Find the line containing "How many objects overlap with the pink" in the listing below; reproduce it and every line after, exactly. Skip pictures.

Saved entries

- - -

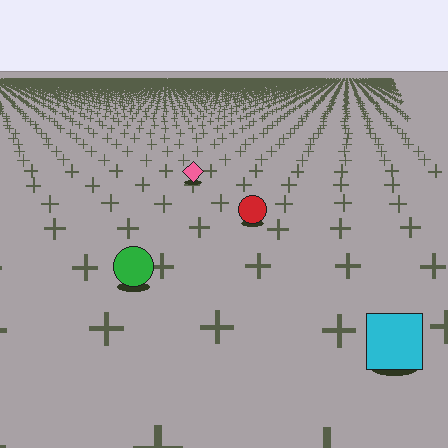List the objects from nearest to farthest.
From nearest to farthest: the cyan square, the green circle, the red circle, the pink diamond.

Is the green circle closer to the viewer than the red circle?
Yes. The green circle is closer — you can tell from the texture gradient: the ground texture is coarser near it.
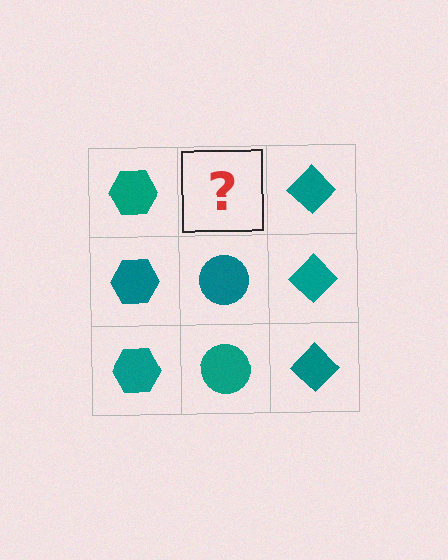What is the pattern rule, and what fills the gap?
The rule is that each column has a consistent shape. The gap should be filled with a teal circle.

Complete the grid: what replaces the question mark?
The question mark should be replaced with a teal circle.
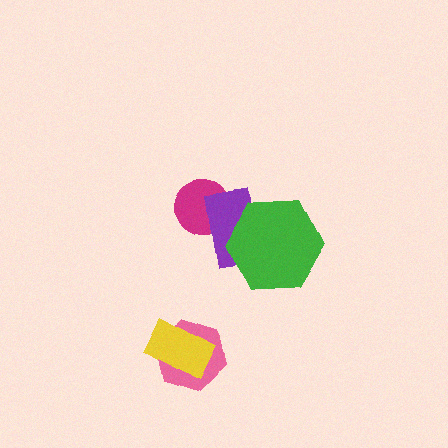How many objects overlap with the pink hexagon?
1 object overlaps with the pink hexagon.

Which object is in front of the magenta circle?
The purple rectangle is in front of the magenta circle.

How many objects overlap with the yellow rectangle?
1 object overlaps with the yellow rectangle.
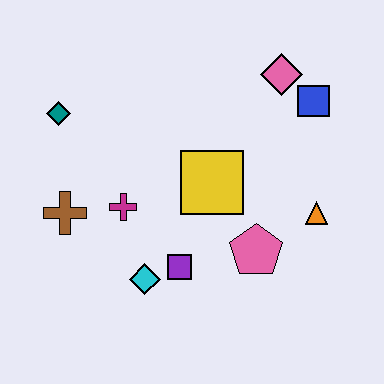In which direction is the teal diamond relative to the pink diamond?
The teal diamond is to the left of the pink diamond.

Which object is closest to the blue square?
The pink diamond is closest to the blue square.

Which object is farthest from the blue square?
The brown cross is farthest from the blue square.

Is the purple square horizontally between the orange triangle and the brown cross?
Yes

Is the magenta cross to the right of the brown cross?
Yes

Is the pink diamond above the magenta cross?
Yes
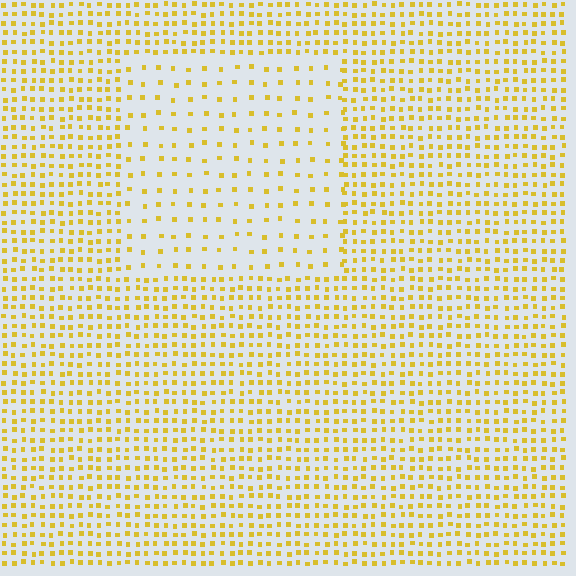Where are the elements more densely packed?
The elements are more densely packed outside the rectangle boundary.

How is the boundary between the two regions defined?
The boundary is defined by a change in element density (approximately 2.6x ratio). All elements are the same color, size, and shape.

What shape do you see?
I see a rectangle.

- - -

[Written reply]
How many objects overlap with the pink hexagon?
1 object overlaps with the pink hexagon.

Which object is in front of the magenta circle?
The purple rectangle is in front of the magenta circle.

How many objects overlap with the yellow rectangle?
1 object overlaps with the yellow rectangle.
In which direction is the teal diamond relative to the pink diamond?
The teal diamond is to the left of the pink diamond.

Which object is closest to the blue square?
The pink diamond is closest to the blue square.

Which object is farthest from the blue square?
The brown cross is farthest from the blue square.

Is the purple square horizontally between the orange triangle and the brown cross?
Yes

Is the magenta cross to the right of the brown cross?
Yes

Is the pink diamond above the magenta cross?
Yes
Where are the elements more densely packed?
The elements are more densely packed outside the rectangle boundary.

How is the boundary between the two regions defined?
The boundary is defined by a change in element density (approximately 2.6x ratio). All elements are the same color, size, and shape.

What shape do you see?
I see a rectangle.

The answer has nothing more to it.